Below are entries; repeat exactly, and nothing else, the lines from the one holding "What is the approximate midpoint between points C" through the one holding "How many times", inclusive. Leave the pictures out.
# START OF DATA SECTION
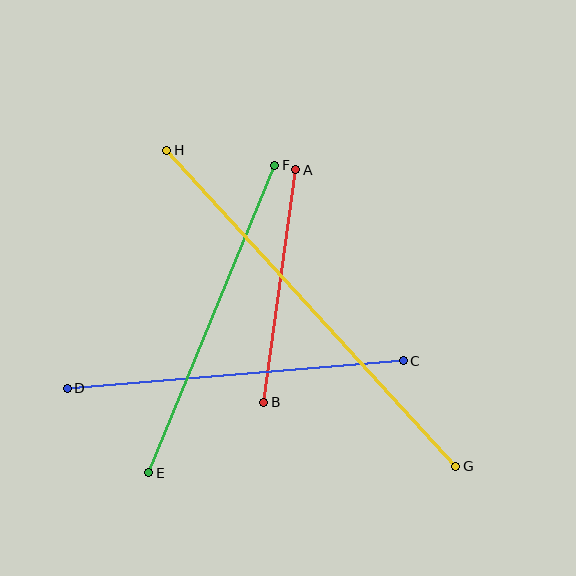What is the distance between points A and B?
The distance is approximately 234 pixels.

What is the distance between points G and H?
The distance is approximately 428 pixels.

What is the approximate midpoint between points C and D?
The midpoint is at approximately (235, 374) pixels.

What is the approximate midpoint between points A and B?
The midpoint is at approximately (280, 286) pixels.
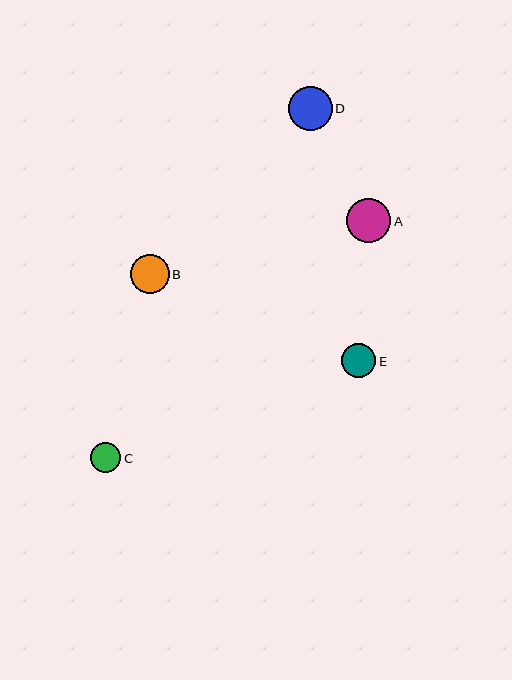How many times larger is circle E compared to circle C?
# END OF DATA SECTION
# START OF DATA SECTION
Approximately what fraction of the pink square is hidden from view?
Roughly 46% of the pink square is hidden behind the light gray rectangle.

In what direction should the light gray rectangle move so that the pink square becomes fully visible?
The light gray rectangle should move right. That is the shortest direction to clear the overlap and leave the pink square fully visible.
# END OF DATA SECTION
RESULT FOR THIS EXERCISE —
What is the approximate midpoint between points C and D?
The midpoint is at approximately (235, 374) pixels.

What is the approximate midpoint between points A and B?
The midpoint is at approximately (280, 286) pixels.
How many times larger is circle E compared to circle C?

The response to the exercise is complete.